### Direction
Quote the records in full and leave their pictures out.

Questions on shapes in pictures
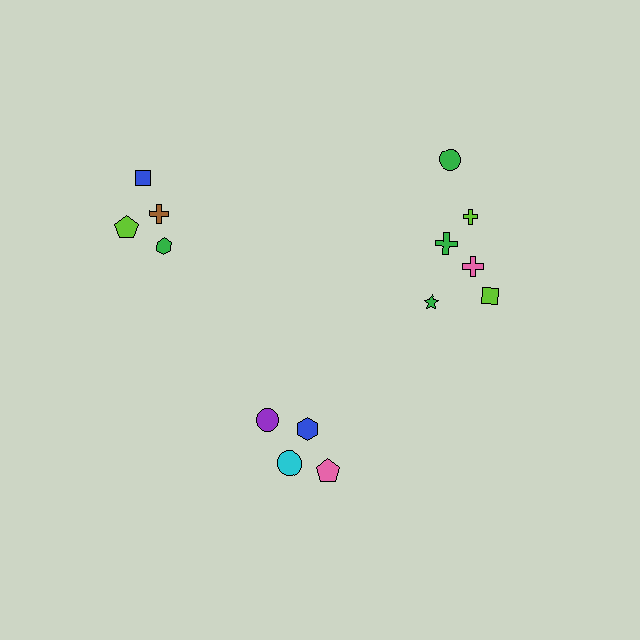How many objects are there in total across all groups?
There are 14 objects.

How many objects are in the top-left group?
There are 4 objects.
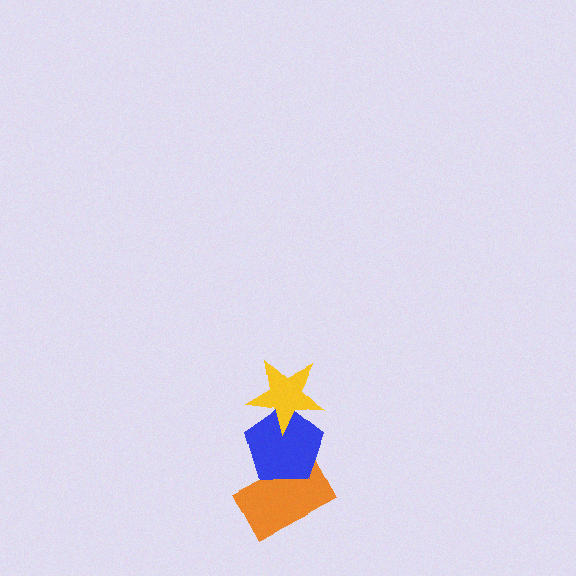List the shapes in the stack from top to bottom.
From top to bottom: the yellow star, the blue pentagon, the orange rectangle.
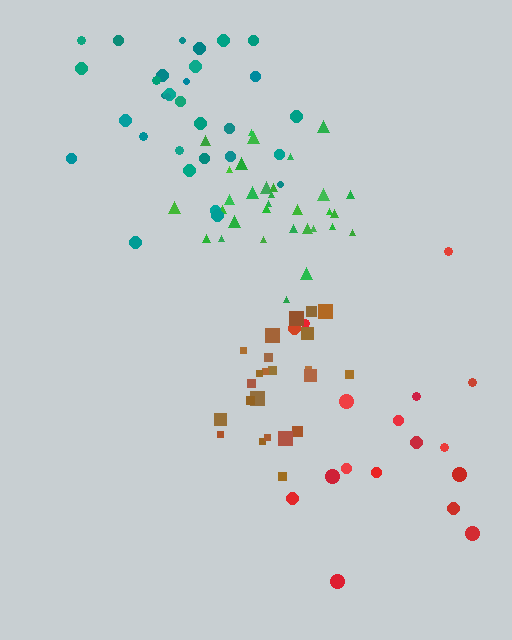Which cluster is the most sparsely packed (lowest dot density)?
Red.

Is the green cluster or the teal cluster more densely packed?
Green.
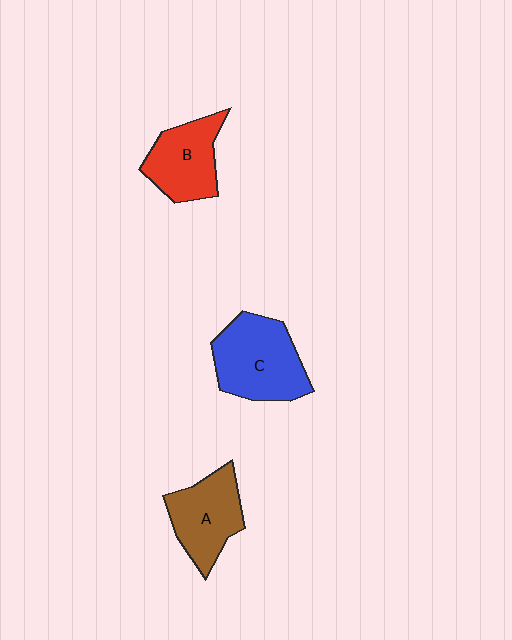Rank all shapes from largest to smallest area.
From largest to smallest: C (blue), A (brown), B (red).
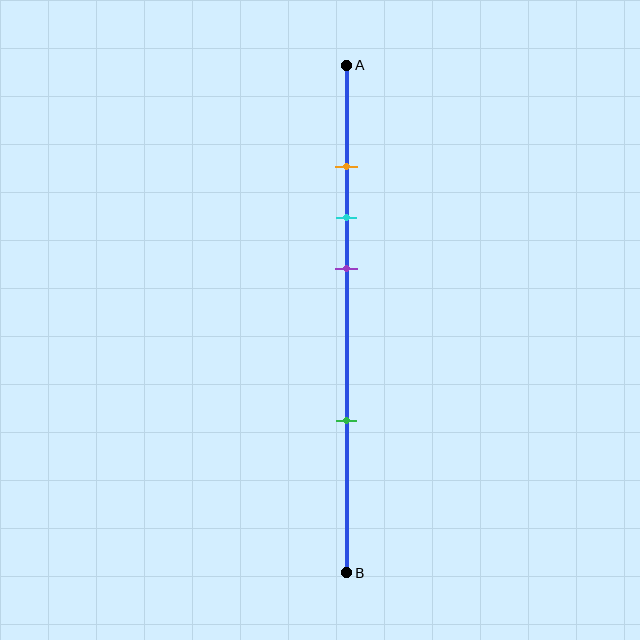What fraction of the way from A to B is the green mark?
The green mark is approximately 70% (0.7) of the way from A to B.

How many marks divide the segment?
There are 4 marks dividing the segment.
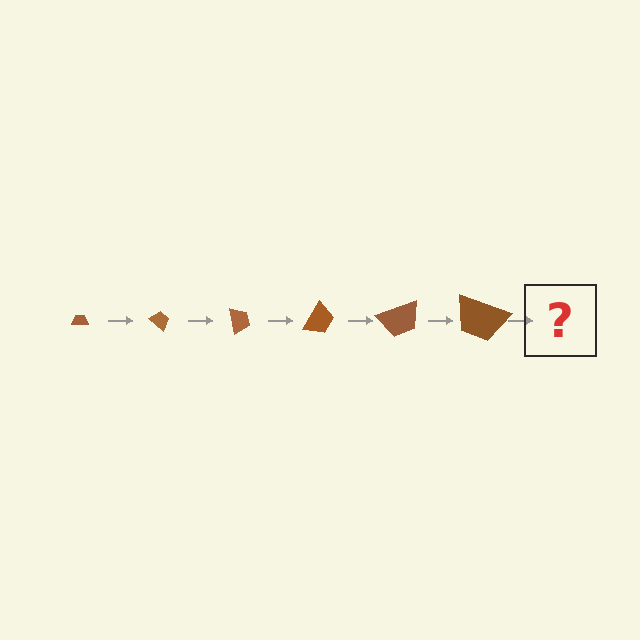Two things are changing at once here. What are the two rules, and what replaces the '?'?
The two rules are that the trapezoid grows larger each step and it rotates 40 degrees clockwise each step. The '?' should be a trapezoid, larger than the previous one and rotated 240 degrees clockwise from the start.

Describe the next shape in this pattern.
It should be a trapezoid, larger than the previous one and rotated 240 degrees clockwise from the start.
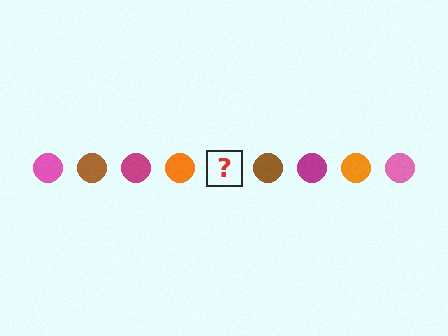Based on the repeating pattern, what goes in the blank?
The blank should be a pink circle.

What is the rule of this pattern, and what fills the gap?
The rule is that the pattern cycles through pink, brown, magenta, orange circles. The gap should be filled with a pink circle.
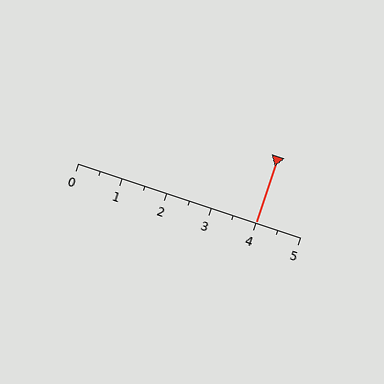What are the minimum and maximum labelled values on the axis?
The axis runs from 0 to 5.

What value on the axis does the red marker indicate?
The marker indicates approximately 4.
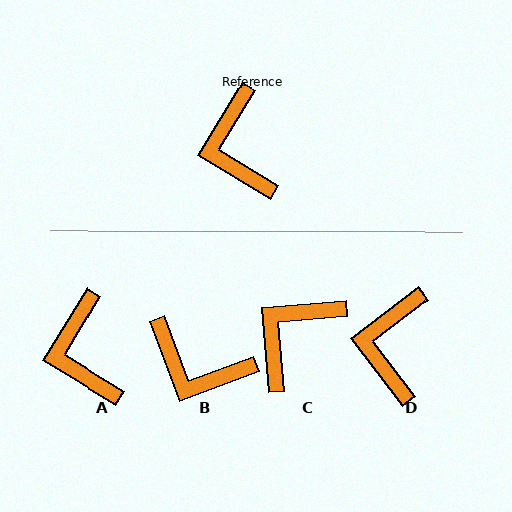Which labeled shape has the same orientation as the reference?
A.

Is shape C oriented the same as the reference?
No, it is off by about 54 degrees.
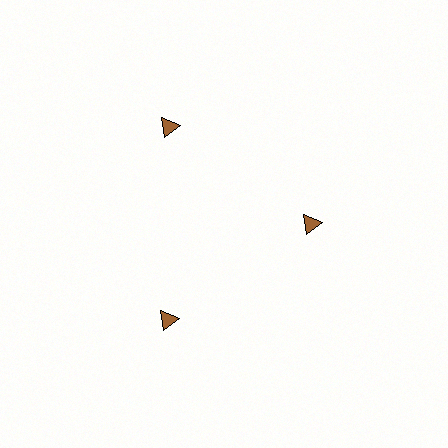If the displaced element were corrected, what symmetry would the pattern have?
It would have 3-fold rotational symmetry — the pattern would map onto itself every 120 degrees.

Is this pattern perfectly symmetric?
No. The 3 brown triangles are arranged in a ring, but one element near the 3 o'clock position is pulled inward toward the center, breaking the 3-fold rotational symmetry.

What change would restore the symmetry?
The symmetry would be restored by moving it outward, back onto the ring so that all 3 triangles sit at equal angles and equal distance from the center.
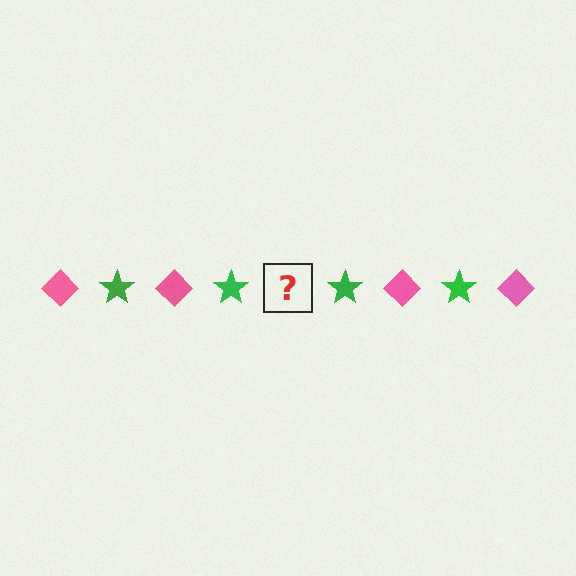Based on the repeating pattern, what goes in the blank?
The blank should be a pink diamond.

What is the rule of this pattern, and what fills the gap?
The rule is that the pattern alternates between pink diamond and green star. The gap should be filled with a pink diamond.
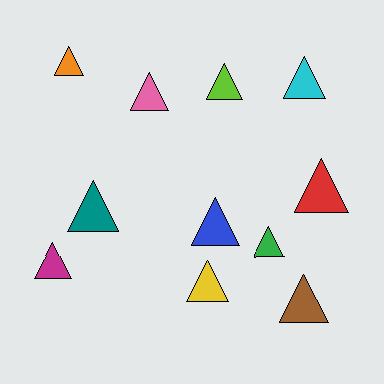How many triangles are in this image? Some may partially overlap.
There are 11 triangles.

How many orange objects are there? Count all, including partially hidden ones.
There is 1 orange object.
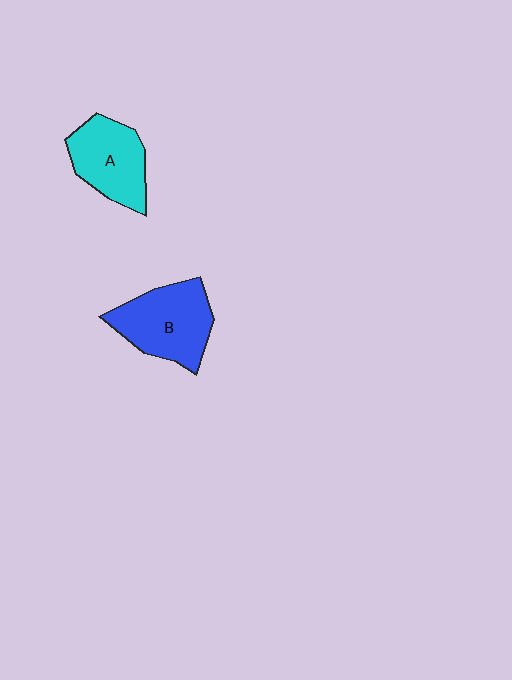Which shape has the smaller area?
Shape A (cyan).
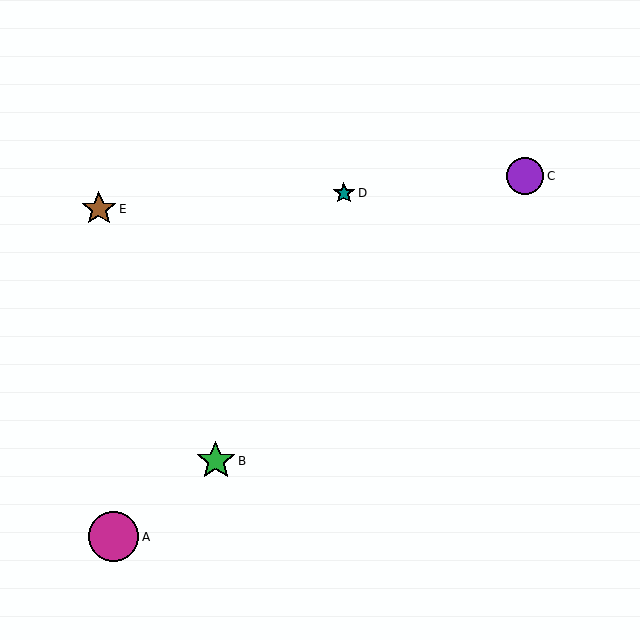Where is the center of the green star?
The center of the green star is at (216, 461).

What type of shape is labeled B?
Shape B is a green star.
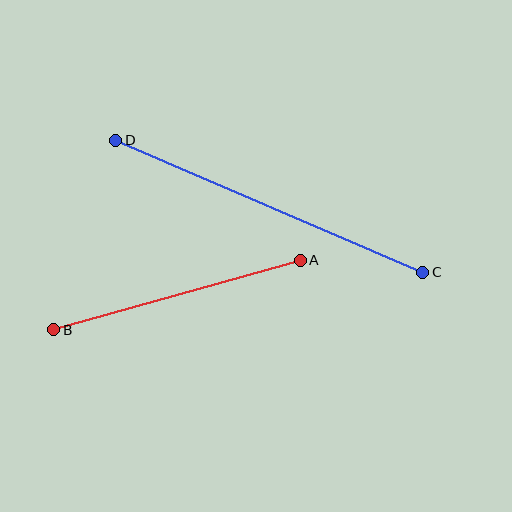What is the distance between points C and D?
The distance is approximately 334 pixels.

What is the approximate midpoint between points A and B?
The midpoint is at approximately (177, 295) pixels.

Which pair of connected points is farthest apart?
Points C and D are farthest apart.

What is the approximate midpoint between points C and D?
The midpoint is at approximately (269, 206) pixels.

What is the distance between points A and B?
The distance is approximately 256 pixels.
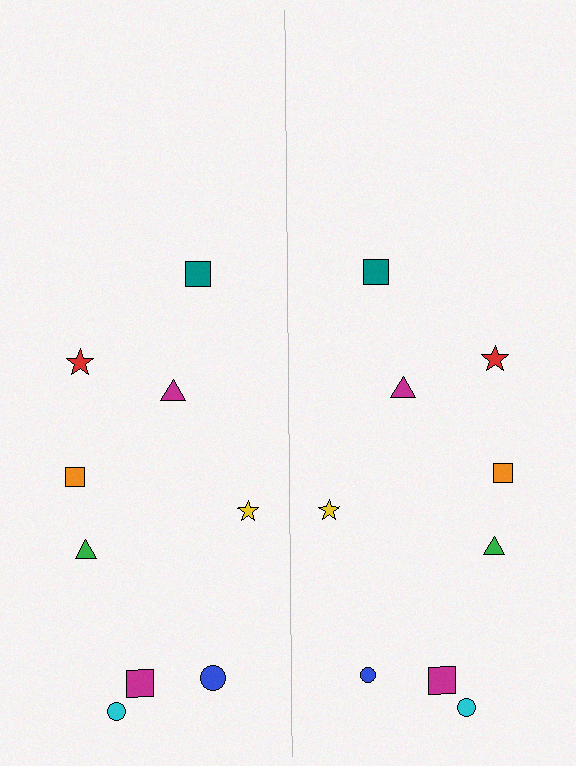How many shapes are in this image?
There are 18 shapes in this image.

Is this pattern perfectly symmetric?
No, the pattern is not perfectly symmetric. The blue circle on the right side has a different size than its mirror counterpart.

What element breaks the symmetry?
The blue circle on the right side has a different size than its mirror counterpart.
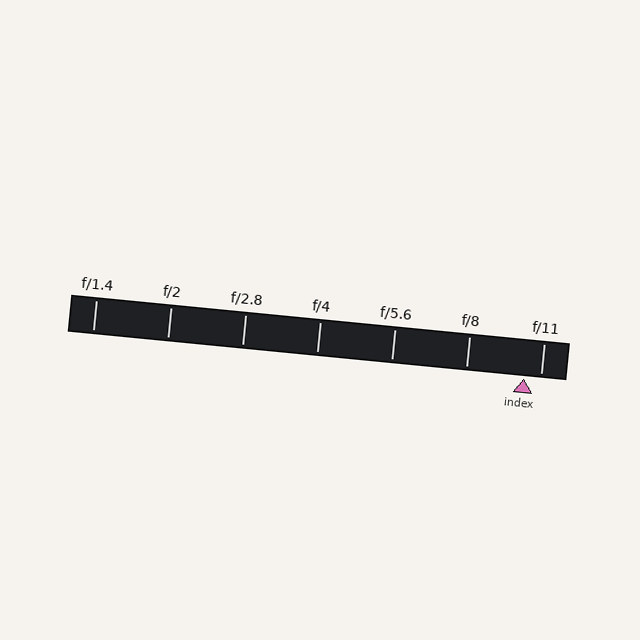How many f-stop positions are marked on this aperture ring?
There are 7 f-stop positions marked.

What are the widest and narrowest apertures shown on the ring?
The widest aperture shown is f/1.4 and the narrowest is f/11.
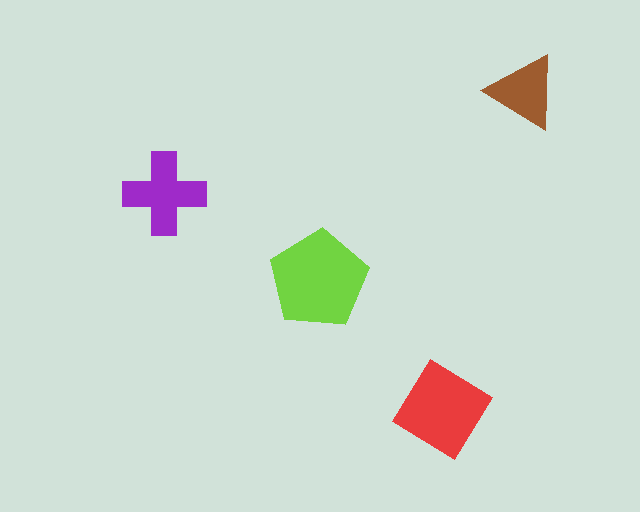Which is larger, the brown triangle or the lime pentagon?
The lime pentagon.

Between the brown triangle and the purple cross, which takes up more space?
The purple cross.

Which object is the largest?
The lime pentagon.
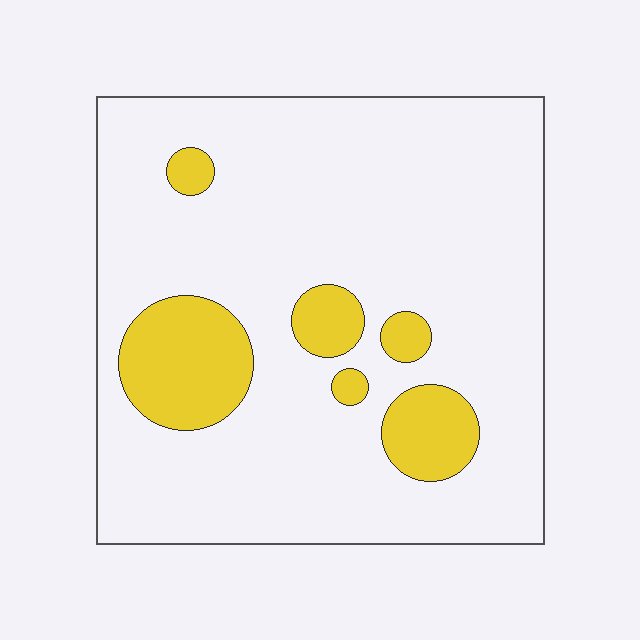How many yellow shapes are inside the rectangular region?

### The completed task
How many objects are there in total across all groups?
There are 14 objects.

How many objects are in the top-left group?
There are 4 objects.
List the shapes in the stack from top to bottom.
From top to bottom: the yellow star, the blue pentagon, the orange rectangle.
Which cluster is the most sparsely packed (lowest dot density)?
Red.

Is the green cluster or the teal cluster more densely packed?
Green.
Rank all shapes from largest to smallest area.
From largest to smallest: C (blue), A (brown), B (red).
What fraction of the way from A to B is the green mark?
The green mark is approximately 70% (0.7) of the way from A to B.

How many marks divide the segment?
There are 4 marks dividing the segment.
Two things are changing at once here. What are the two rules, and what replaces the '?'?
The two rules are that the trapezoid grows larger each step and it rotates 40 degrees clockwise each step. The '?' should be a trapezoid, larger than the previous one and rotated 240 degrees clockwise from the start.

Describe the next shape in this pattern.
It should be a trapezoid, larger than the previous one and rotated 240 degrees clockwise from the start.
Based on the repeating pattern, what goes in the blank?
The blank should be a pink circle.

What is the rule of this pattern, and what fills the gap?
The rule is that the pattern cycles through pink, brown, magenta, orange circles. The gap should be filled with a pink circle.
What are the minimum and maximum labelled values on the axis?
The axis runs from 0 to 5.

What value on the axis does the red marker indicate?
The marker indicates approximately 4.
Which labeled shape has the same orientation as the reference?
A.

Is shape C oriented the same as the reference?
No, it is off by about 54 degrees.
If the displaced element were corrected, what symmetry would the pattern have?
It would have 3-fold rotational symmetry — the pattern would map onto itself every 120 degrees.

Is this pattern perfectly symmetric?
No. The 3 brown triangles are arranged in a ring, but one element near the 3 o'clock position is pulled inward toward the center, breaking the 3-fold rotational symmetry.

What change would restore the symmetry?
The symmetry would be restored by moving it outward, back onto the ring so that all 3 triangles sit at equal angles and equal distance from the center.
Based on the repeating pattern, what goes in the blank?
The blank should be a pink diamond.

What is the rule of this pattern, and what fills the gap?
The rule is that the pattern alternates between pink diamond and green star. The gap should be filled with a pink diamond.
How many triangles are in this image? Some may partially overlap.
There are 11 triangles.

How many orange objects are there? Count all, including partially hidden ones.
There is 1 orange object.
Which shape has the smaller area?
Shape A (cyan).
Where is the center of the green star?
The center of the green star is at (216, 461).

What type of shape is labeled B?
Shape B is a green star.
What is the distance between points C and D?
The distance is approximately 334 pixels.

What is the approximate midpoint between points A and B?
The midpoint is at approximately (177, 295) pixels.

Which pair of connected points is farthest apart?
Points C and D are farthest apart.

What is the approximate midpoint between points C and D?
The midpoint is at approximately (269, 206) pixels.

What is the distance between points A and B?
The distance is approximately 256 pixels.
How many shapes are in this image?
There are 18 shapes in this image.

Is this pattern perfectly symmetric?
No, the pattern is not perfectly symmetric. The blue circle on the right side has a different size than its mirror counterpart.

What element breaks the symmetry?
The blue circle on the right side has a different size than its mirror counterpart.
How many f-stop positions are marked on this aperture ring?
There are 7 f-stop positions marked.

What are the widest and narrowest apertures shown on the ring?
The widest aperture shown is f/1.4 and the narrowest is f/11.
Which is larger, the brown triangle or the lime pentagon?
The lime pentagon.

Between the brown triangle and the purple cross, which takes up more space?
The purple cross.

Which object is the largest?
The lime pentagon.
How many yellow shapes are inside the rectangular region?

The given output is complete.